● Your goal: Determine how many lines in the entries below include "shown". The reply should be that number and nothing else.
====== Given information
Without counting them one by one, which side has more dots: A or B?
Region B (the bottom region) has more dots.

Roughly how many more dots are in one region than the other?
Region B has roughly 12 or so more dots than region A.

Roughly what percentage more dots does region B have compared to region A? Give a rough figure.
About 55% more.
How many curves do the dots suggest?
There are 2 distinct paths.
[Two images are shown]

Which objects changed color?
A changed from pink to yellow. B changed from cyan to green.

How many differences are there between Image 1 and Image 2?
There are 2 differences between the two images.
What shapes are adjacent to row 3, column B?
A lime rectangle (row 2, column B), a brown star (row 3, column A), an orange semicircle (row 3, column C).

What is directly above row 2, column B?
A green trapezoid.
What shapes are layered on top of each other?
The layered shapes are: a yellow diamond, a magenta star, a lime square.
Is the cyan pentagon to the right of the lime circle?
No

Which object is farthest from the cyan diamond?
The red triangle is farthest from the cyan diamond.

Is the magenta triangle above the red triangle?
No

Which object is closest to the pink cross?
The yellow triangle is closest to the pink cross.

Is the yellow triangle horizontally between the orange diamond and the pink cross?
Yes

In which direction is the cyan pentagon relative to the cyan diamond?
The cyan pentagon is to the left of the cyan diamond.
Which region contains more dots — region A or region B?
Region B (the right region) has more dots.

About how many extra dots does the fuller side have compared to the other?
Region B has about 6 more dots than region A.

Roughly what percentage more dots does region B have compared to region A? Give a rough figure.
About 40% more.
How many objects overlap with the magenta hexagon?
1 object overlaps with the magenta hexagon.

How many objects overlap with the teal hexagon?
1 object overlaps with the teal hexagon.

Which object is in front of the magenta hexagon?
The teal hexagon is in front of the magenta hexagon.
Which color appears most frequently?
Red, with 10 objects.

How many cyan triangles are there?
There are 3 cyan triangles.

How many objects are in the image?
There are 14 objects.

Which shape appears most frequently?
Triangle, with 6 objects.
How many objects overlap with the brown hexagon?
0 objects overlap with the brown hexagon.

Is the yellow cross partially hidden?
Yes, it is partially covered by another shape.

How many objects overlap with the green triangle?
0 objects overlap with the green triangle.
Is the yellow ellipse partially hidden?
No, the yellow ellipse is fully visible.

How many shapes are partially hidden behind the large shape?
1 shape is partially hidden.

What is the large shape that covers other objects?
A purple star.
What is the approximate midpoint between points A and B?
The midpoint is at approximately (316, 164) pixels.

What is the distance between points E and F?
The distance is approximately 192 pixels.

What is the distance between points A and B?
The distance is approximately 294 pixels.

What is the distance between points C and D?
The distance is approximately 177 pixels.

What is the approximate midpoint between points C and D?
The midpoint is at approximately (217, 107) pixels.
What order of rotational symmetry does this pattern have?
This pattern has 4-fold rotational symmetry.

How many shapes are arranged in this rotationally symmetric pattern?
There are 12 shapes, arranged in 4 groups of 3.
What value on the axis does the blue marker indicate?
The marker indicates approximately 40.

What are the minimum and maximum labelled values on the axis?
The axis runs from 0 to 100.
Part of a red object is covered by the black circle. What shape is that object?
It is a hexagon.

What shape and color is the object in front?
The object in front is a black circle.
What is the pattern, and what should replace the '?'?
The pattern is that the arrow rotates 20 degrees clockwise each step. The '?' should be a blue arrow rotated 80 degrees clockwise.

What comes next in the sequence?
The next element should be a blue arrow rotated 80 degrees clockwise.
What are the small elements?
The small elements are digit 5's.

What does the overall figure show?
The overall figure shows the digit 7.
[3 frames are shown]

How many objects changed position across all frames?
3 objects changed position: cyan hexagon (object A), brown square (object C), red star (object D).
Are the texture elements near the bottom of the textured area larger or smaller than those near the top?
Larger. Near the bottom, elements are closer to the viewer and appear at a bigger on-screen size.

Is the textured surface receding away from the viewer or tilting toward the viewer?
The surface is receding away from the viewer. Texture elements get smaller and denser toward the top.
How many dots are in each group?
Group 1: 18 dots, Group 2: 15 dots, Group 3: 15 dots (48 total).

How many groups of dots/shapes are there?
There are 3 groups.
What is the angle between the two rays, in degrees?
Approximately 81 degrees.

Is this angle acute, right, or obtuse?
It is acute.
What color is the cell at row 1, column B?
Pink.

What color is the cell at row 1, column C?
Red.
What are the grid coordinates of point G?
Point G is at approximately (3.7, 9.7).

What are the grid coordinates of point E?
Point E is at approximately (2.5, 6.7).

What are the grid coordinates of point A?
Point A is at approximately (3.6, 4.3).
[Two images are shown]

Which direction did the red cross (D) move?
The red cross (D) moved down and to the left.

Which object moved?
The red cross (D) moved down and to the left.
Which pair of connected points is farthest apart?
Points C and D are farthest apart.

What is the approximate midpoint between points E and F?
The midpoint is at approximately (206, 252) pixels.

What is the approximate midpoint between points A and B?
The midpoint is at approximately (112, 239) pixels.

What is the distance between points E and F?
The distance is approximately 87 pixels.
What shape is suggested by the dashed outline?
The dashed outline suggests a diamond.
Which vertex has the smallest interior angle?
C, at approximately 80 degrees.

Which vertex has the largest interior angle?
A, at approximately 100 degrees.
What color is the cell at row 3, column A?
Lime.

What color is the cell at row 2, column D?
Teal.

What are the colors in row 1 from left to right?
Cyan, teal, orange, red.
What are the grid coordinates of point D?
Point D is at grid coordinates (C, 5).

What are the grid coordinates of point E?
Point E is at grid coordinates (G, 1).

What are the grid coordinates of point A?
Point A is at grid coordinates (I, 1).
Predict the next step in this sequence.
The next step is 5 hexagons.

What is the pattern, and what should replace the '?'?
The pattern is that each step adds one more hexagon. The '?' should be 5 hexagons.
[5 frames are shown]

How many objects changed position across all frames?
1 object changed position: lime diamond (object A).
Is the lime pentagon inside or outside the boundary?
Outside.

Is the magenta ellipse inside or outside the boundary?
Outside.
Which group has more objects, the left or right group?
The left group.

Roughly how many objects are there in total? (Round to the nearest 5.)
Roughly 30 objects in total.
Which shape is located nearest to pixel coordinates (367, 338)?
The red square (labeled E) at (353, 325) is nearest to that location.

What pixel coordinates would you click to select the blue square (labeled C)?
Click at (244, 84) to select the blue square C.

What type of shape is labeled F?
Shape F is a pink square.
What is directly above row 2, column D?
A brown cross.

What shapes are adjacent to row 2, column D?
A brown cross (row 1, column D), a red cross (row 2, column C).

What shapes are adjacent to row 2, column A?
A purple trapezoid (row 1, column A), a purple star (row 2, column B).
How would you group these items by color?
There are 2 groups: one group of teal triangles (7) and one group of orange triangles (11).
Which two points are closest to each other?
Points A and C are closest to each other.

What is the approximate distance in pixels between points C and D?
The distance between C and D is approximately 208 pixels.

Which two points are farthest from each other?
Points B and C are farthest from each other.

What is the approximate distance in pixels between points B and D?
============
● Task solution: 4